RECORDS SHOWN -

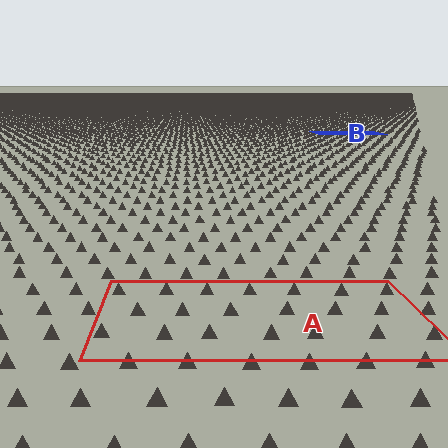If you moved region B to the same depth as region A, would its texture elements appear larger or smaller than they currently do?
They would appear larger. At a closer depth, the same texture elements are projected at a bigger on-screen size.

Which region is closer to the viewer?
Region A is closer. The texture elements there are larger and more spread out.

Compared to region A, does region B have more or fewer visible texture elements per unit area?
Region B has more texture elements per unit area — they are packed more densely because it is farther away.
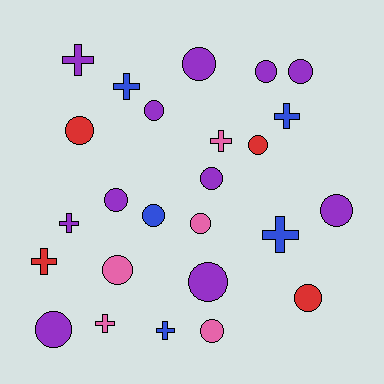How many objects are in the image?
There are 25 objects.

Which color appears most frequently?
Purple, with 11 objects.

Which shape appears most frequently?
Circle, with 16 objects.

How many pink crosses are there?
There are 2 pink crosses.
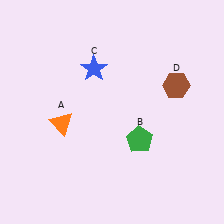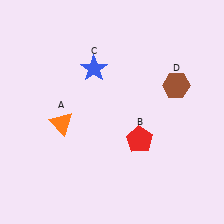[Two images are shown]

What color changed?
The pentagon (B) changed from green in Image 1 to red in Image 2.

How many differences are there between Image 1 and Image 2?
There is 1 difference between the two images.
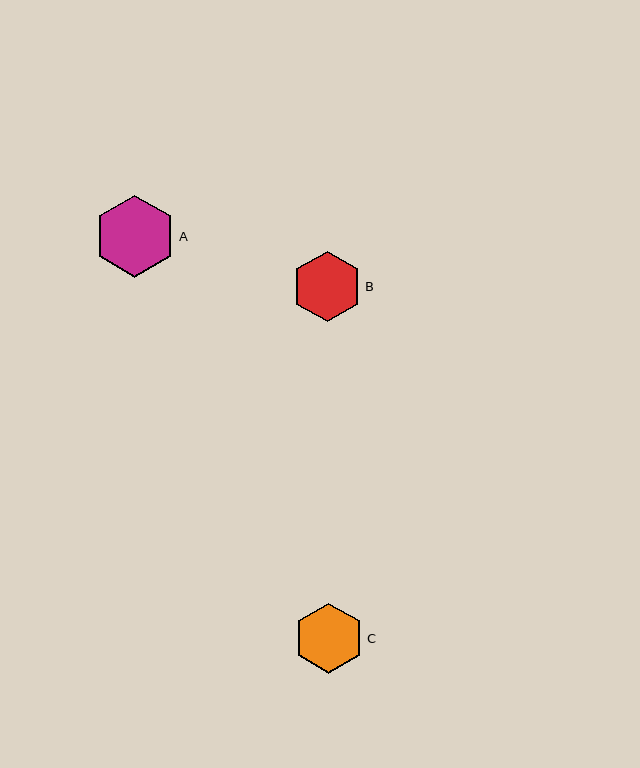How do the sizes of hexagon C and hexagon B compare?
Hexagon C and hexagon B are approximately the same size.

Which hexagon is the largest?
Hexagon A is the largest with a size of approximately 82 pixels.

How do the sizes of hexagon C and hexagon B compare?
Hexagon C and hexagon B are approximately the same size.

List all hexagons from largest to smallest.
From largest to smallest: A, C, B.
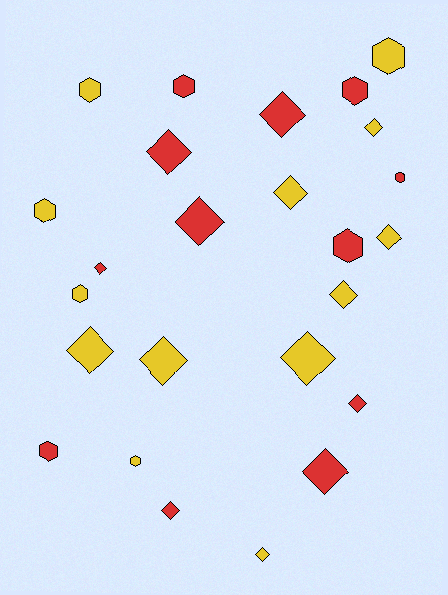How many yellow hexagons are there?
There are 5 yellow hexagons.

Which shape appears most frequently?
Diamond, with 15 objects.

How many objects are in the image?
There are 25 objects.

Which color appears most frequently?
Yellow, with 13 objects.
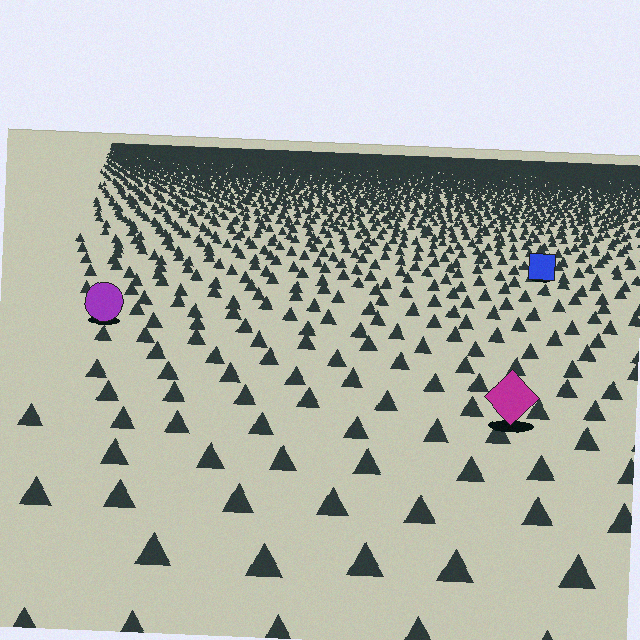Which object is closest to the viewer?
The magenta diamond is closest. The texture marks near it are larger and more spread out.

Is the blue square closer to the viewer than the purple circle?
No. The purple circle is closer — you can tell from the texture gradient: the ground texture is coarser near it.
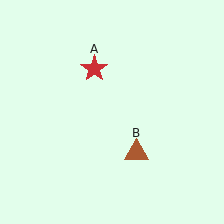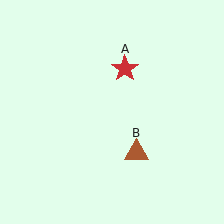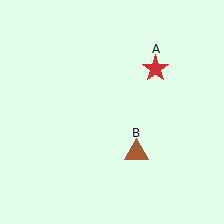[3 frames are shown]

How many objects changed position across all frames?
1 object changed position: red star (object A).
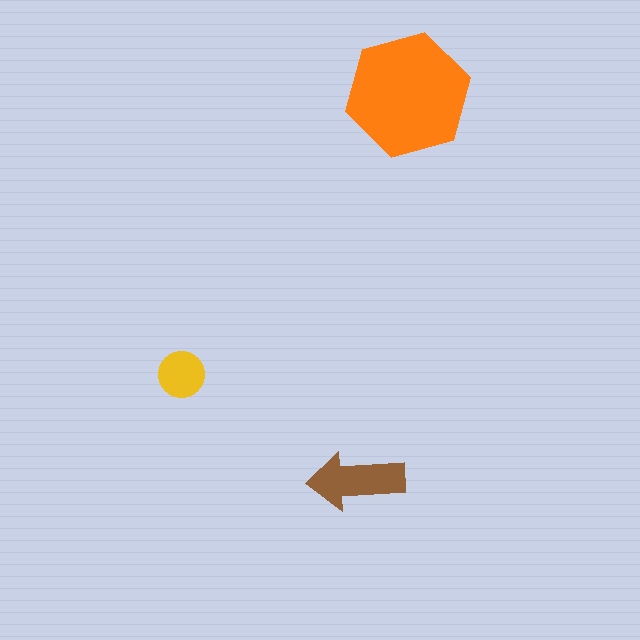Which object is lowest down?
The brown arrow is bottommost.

EXERCISE INSTRUCTIONS - Quote the lines above exactly, starting with the one that has "Which object is closest to the viewer?" and ending with the one that has "[3 frames are shown]"; drop the pictures and include nothing else.

TASK RESULT -
Which object is closest to the viewer?
The magenta diamond is closest. The texture marks near it are larger and more spread out.

Is the blue square closer to the viewer than the purple circle?
No. The purple circle is closer — you can tell from the texture gradient: the ground texture is coarser near it.
[3 frames are shown]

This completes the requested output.